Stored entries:
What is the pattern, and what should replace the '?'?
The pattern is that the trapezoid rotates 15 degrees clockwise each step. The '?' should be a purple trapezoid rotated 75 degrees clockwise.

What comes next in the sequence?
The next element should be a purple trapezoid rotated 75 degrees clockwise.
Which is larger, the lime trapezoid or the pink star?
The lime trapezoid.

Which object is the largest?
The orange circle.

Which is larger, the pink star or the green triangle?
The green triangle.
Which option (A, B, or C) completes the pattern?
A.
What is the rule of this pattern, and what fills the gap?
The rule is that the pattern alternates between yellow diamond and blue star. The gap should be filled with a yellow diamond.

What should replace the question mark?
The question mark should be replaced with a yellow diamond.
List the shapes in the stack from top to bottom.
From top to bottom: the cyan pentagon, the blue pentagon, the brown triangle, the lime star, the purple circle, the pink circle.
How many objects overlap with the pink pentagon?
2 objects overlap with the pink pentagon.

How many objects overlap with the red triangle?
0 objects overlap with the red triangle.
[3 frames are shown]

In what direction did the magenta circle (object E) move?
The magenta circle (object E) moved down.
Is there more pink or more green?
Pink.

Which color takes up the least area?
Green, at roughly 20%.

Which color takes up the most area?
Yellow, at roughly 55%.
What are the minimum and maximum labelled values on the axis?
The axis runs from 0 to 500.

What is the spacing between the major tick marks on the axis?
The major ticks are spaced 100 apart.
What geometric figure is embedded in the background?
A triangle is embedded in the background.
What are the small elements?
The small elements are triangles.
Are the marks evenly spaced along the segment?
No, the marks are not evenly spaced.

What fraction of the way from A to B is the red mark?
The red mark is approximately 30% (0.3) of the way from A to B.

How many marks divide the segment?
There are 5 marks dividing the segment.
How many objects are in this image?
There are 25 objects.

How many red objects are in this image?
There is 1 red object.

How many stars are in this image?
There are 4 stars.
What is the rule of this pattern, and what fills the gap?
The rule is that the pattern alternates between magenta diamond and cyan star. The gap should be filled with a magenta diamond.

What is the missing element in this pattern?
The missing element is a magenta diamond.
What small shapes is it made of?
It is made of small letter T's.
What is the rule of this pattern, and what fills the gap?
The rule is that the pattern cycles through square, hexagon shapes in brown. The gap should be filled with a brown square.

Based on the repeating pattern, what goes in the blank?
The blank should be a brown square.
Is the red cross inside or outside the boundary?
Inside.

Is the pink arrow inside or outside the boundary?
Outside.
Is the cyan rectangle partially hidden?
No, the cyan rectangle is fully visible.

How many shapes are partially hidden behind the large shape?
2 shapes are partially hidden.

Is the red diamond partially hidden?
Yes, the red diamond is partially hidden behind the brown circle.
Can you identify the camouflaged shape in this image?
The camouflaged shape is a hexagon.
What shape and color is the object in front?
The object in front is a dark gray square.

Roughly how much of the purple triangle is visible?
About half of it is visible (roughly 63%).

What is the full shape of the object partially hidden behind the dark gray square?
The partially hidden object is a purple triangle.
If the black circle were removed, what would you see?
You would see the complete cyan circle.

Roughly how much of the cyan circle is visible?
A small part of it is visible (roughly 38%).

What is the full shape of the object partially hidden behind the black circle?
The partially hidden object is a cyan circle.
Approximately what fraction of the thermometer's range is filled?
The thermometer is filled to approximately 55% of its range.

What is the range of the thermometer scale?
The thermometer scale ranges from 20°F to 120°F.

» **Exercise directions**
Quote exactly the line containing "Is the cyan rectangle partially hidden?" and every later line through the end of the listing, and no other lines.

» **Written answer**
Is the cyan rectangle partially hidden?
No, the cyan rectangle is fully visible.

How many shapes are partially hidden behind the large shape?
2 shapes are partially hidden.

Is the red diamond partially hidden?
Yes, the red diamond is partially hidden behind the brown circle.
Can you identify the camouflaged shape in this image?
The camouflaged shape is a hexagon.
What shape and color is the object in front?
The object in front is a dark gray square.

Roughly how much of the purple triangle is visible?
About half of it is visible (roughly 63%).

What is the full shape of the object partially hidden behind the dark gray square?
The partially hidden object is a purple triangle.
If the black circle were removed, what would you see?
You would see the complete cyan circle.

Roughly how much of the cyan circle is visible?
A small part of it is visible (roughly 38%).

What is the full shape of the object partially hidden behind the black circle?
The partially hidden object is a cyan circle.
Approximately what fraction of the thermometer's range is filled?
The thermometer is filled to approximately 55% of its range.

What is the range of the thermometer scale?
The thermometer scale ranges from 20°F to 120°F.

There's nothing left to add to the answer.